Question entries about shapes
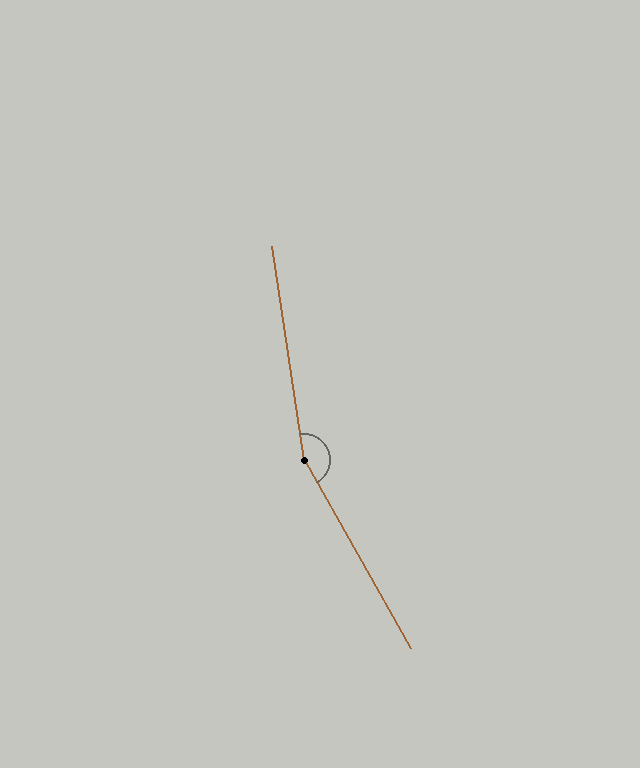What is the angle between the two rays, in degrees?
Approximately 159 degrees.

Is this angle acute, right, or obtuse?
It is obtuse.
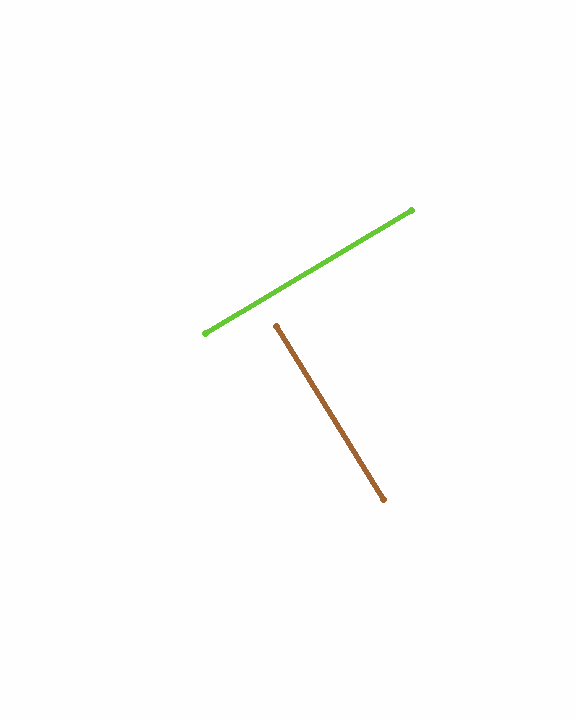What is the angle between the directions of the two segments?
Approximately 89 degrees.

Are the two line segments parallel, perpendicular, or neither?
Perpendicular — they meet at approximately 89°.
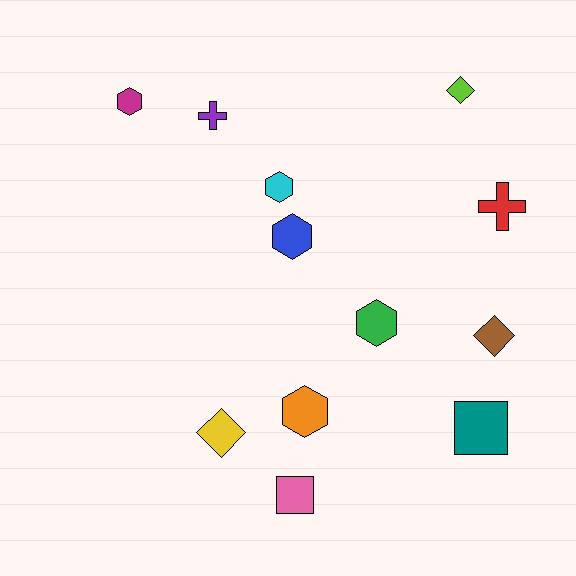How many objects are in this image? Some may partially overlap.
There are 12 objects.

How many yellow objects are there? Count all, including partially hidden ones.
There is 1 yellow object.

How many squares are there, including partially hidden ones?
There are 2 squares.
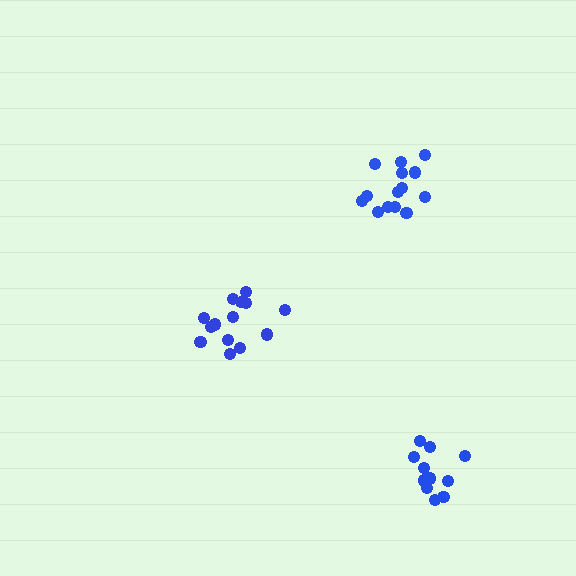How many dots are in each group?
Group 1: 14 dots, Group 2: 14 dots, Group 3: 11 dots (39 total).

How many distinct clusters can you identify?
There are 3 distinct clusters.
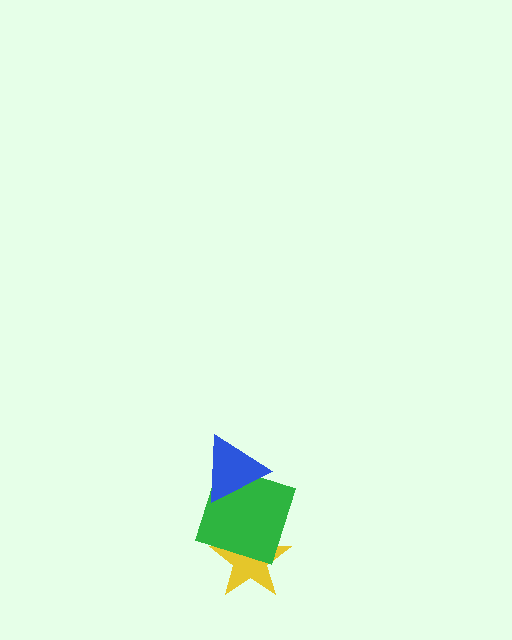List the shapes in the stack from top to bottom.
From top to bottom: the blue triangle, the green square, the yellow star.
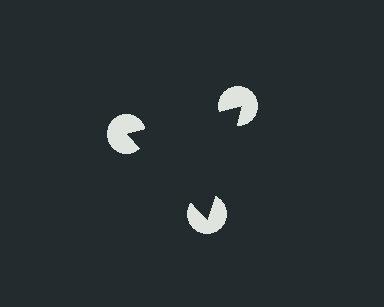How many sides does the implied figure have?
3 sides.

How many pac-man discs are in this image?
There are 3 — one at each vertex of the illusory triangle.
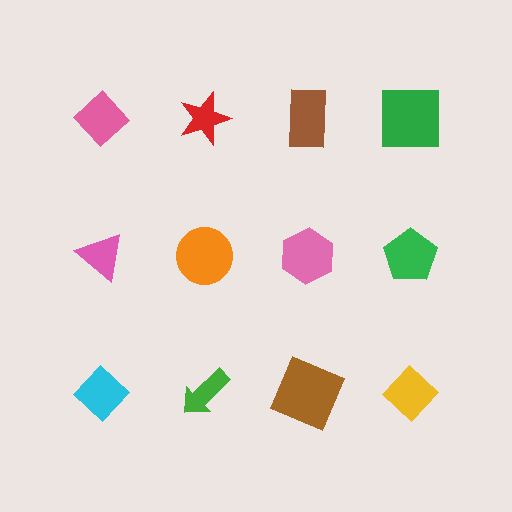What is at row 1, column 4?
A green square.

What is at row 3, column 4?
A yellow diamond.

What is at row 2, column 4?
A green pentagon.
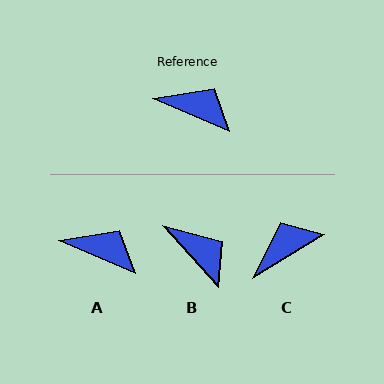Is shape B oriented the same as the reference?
No, it is off by about 24 degrees.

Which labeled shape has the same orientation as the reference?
A.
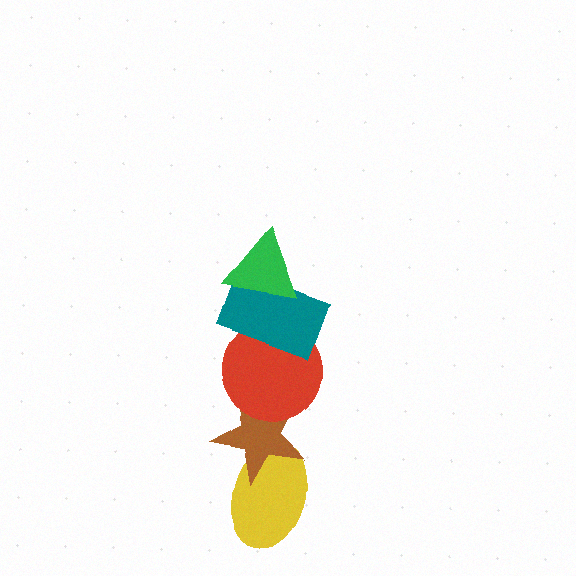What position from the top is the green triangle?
The green triangle is 1st from the top.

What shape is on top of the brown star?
The red circle is on top of the brown star.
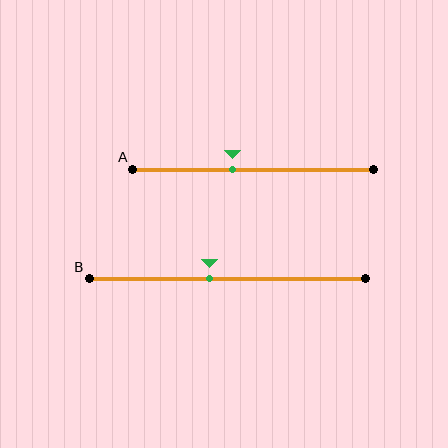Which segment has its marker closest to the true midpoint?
Segment B has its marker closest to the true midpoint.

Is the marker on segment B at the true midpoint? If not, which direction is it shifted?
No, the marker on segment B is shifted to the left by about 6% of the segment length.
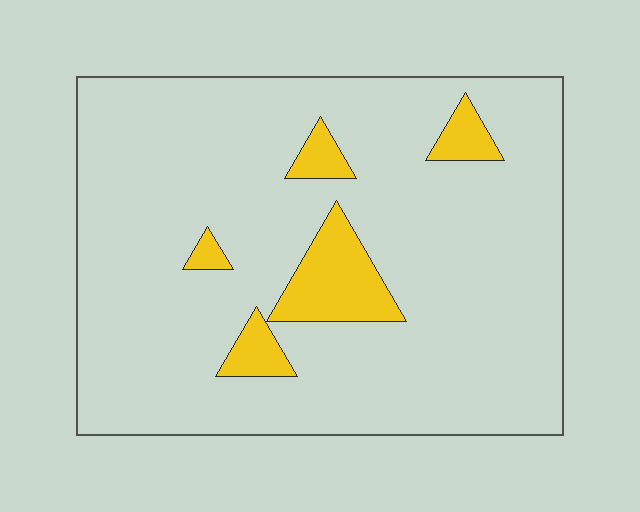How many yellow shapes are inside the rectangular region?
5.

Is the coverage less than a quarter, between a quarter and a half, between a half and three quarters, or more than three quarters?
Less than a quarter.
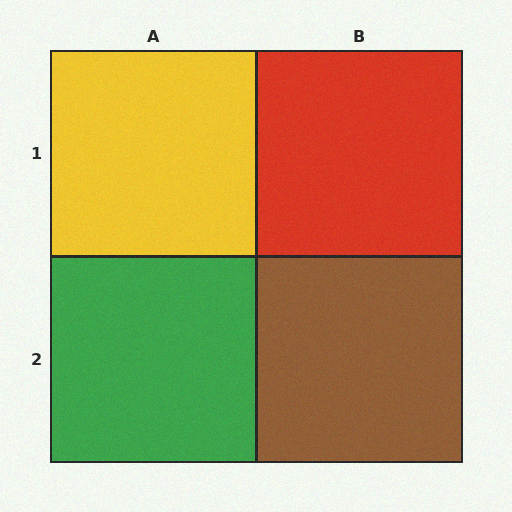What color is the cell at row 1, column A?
Yellow.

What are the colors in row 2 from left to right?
Green, brown.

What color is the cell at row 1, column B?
Red.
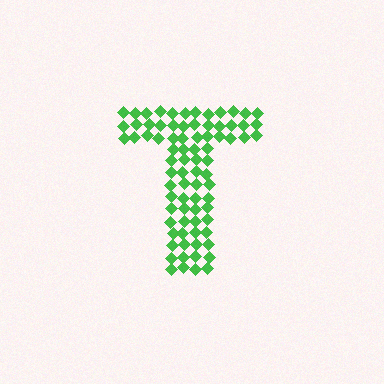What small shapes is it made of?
It is made of small diamonds.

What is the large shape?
The large shape is the letter T.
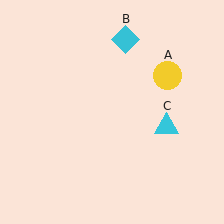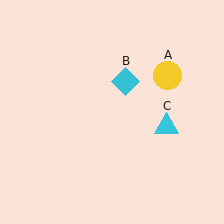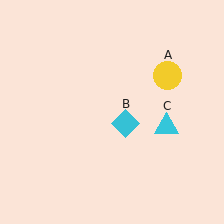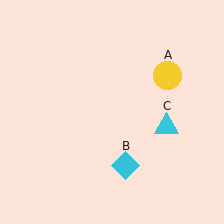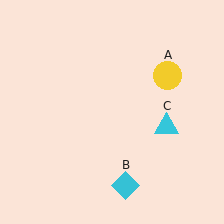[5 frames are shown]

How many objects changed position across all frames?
1 object changed position: cyan diamond (object B).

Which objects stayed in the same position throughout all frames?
Yellow circle (object A) and cyan triangle (object C) remained stationary.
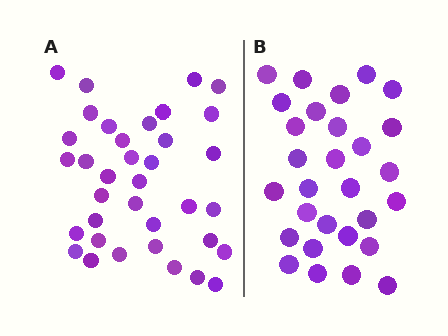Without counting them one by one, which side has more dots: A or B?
Region A (the left region) has more dots.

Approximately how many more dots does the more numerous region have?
Region A has roughly 8 or so more dots than region B.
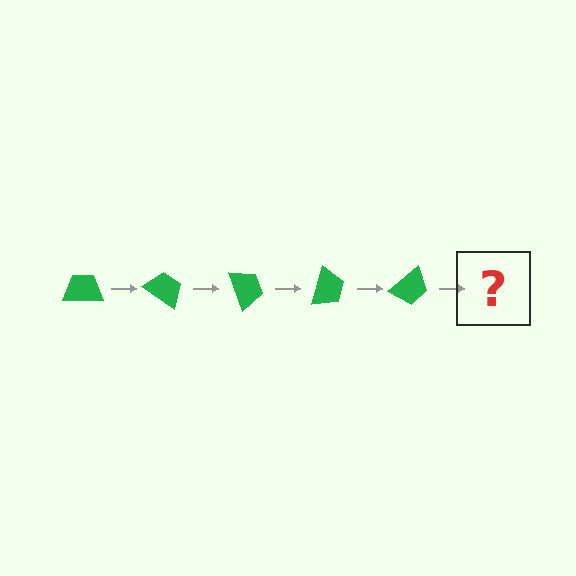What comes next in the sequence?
The next element should be a green trapezoid rotated 175 degrees clockwise.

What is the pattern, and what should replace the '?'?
The pattern is that the trapezoid rotates 35 degrees clockwise each step. The '?' should be a green trapezoid rotated 175 degrees clockwise.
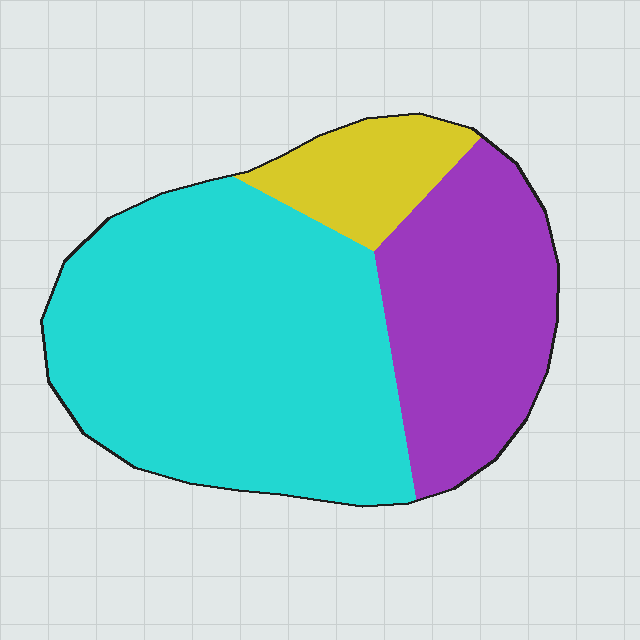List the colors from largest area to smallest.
From largest to smallest: cyan, purple, yellow.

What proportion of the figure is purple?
Purple takes up between a quarter and a half of the figure.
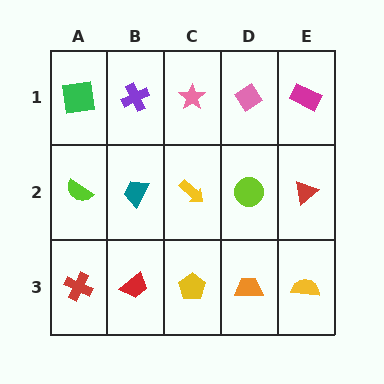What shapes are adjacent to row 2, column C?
A pink star (row 1, column C), a yellow pentagon (row 3, column C), a teal trapezoid (row 2, column B), a lime circle (row 2, column D).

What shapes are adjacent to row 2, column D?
A pink diamond (row 1, column D), an orange trapezoid (row 3, column D), a yellow arrow (row 2, column C), a red triangle (row 2, column E).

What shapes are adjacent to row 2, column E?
A magenta rectangle (row 1, column E), a yellow semicircle (row 3, column E), a lime circle (row 2, column D).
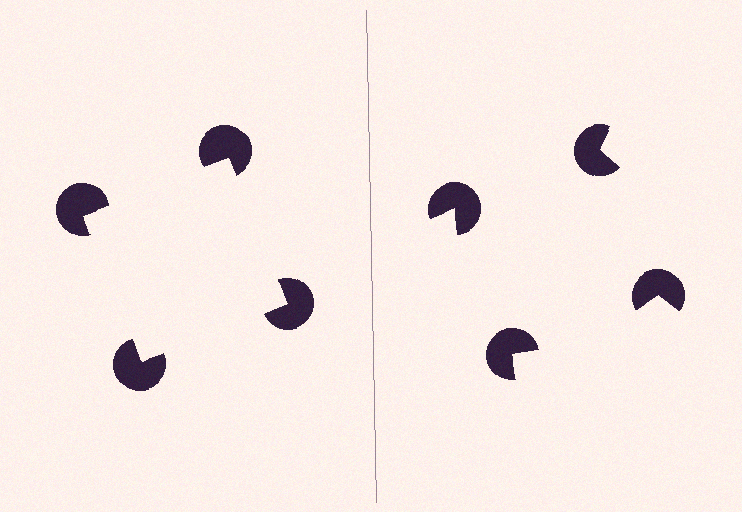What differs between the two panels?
The pac-man discs are positioned identically on both sides; only the wedge orientations differ. On the left they align to a square; on the right they are misaligned.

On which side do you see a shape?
An illusory square appears on the left side. On the right side the wedge cuts are rotated, so no coherent shape forms.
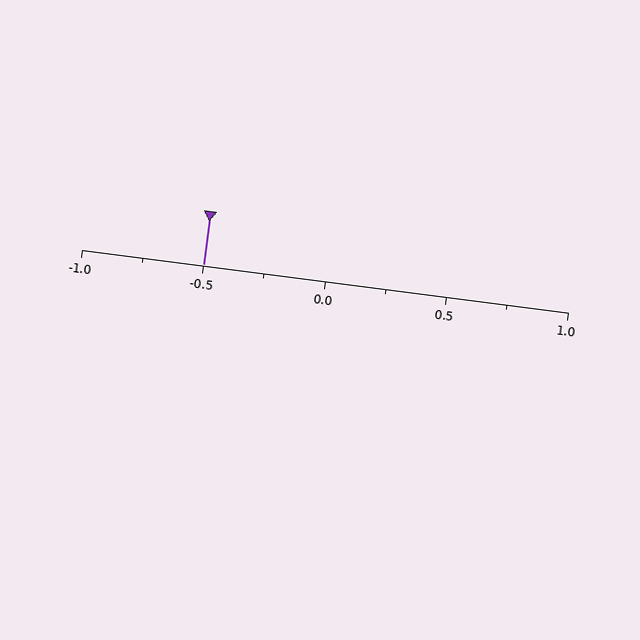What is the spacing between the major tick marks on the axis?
The major ticks are spaced 0.5 apart.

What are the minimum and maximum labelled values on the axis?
The axis runs from -1.0 to 1.0.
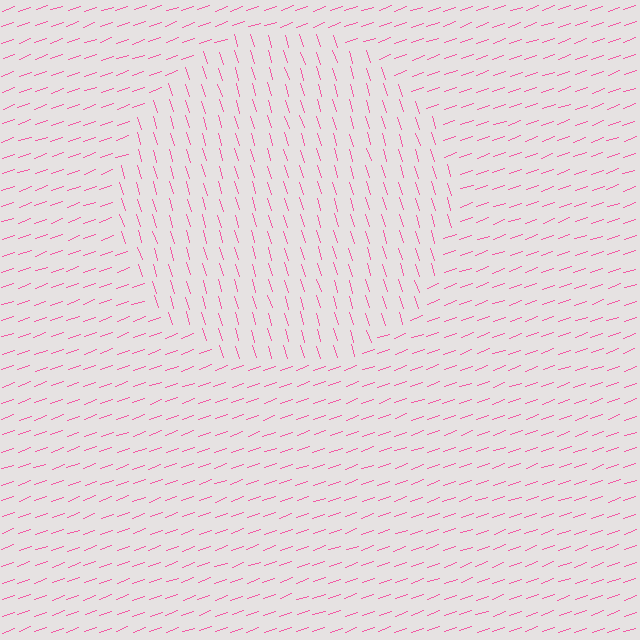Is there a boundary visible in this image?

Task details :: Quote every line word for word and keep the images out of the copy.

Solution to the problem ::
What is the angle between the two rays, in degrees?
Approximately 159 degrees.

Is this angle acute, right, or obtuse?
It is obtuse.
What is the angle between the directions of the two segments?
Approximately 89 degrees.

Are the two line segments parallel, perpendicular, or neither?
Perpendicular — they meet at approximately 89°.
How many objects are in this image? Some may partially overlap.
There are 12 objects.

How many yellow objects are there? Count all, including partially hidden ones.
There is 1 yellow object.

How many squares are there, including partially hidden ones?
There are 2 squares.
How many dots are in each group?
Group 1: 14 dots, Group 2: 14 dots, Group 3: 11 dots (39 total).

How many distinct clusters can you identify?
There are 3 distinct clusters.
List the shapes in the stack from top to bottom.
From top to bottom: the blue triangle, the green square, the yellow star.
How many sides does the implied figure have?
3 sides.

How many pac-man discs are in this image?
There are 3 — one at each vertex of the illusory triangle.
What is at row 1, column 4?
A green square.

What is at row 3, column 4?
A yellow diamond.

What is at row 2, column 4?
A green pentagon.
Is shape B oriented the same as the reference?
No, it is off by about 24 degrees.

Which labeled shape has the same orientation as the reference?
A.
What position from the top is the green triangle?
The green triangle is 1st from the top.

What shape is on top of the brown star?
The red circle is on top of the brown star.
Which segment has its marker closest to the true midpoint?
Segment B has its marker closest to the true midpoint.

Is the marker on segment B at the true midpoint? If not, which direction is it shifted?
No, the marker on segment B is shifted to the left by about 6% of the segment length.
How many yellow shapes are inside the rectangular region?
5.

Is the coverage less than a quarter, between a quarter and a half, between a half and three quarters, or more than three quarters?
Less than a quarter.
What color is the cell at row 1, column A?
Yellow.

What are the colors in row 2 from left to right?
Green, brown.

What color is the cell at row 1, column B?
Red.
What small shapes is it made of?
It is made of small diamonds.

What is the large shape?
The large shape is the letter T.
[5 frames are shown]

How many objects changed position across all frames?
1 object changed position: cyan diamond (object B).

Which objects stayed in the same position throughout all frames?
Yellow circle (object A) and cyan triangle (object C) remained stationary.
Without counting them one by one, which side has more dots: A or B?
Region A (the left region) has more dots.

Approximately how many more dots does the more numerous region have?
Region A has roughly 8 or so more dots than region B.
What comes next in the sequence?
The next element should be a green trapezoid rotated 175 degrees clockwise.

What is the pattern, and what should replace the '?'?
The pattern is that the trapezoid rotates 35 degrees clockwise each step. The '?' should be a green trapezoid rotated 175 degrees clockwise.
List the colors from largest area to smallest.
From largest to smallest: cyan, purple, yellow.

What proportion of the figure is purple?
Purple takes up between a quarter and a half of the figure.
What shapes are adjacent to row 2, column C?
A pink star (row 1, column C), a yellow pentagon (row 3, column C), a teal trapezoid (row 2, column B), a lime circle (row 2, column D).

What shapes are adjacent to row 2, column D?
A pink diamond (row 1, column D), an orange trapezoid (row 3, column D), a yellow arrow (row 2, column C), a red triangle (row 2, column E).

What shapes are adjacent to row 2, column E?
A magenta rectangle (row 1, column E), a yellow semicircle (row 3, column E), a lime circle (row 2, column D).
What differs between the two panels?
The pac-man discs are positioned identically on both sides; only the wedge orientations differ. On the left they align to a square; on the right they are misaligned.

On which side do you see a shape?
An illusory square appears on the left side. On the right side the wedge cuts are rotated, so no coherent shape forms.
What is the spacing between the major tick marks on the axis?
The major ticks are spaced 0.5 apart.

What are the minimum and maximum labelled values on the axis?
The axis runs from -1.0 to 1.0.
Is there a boundary visible in this image?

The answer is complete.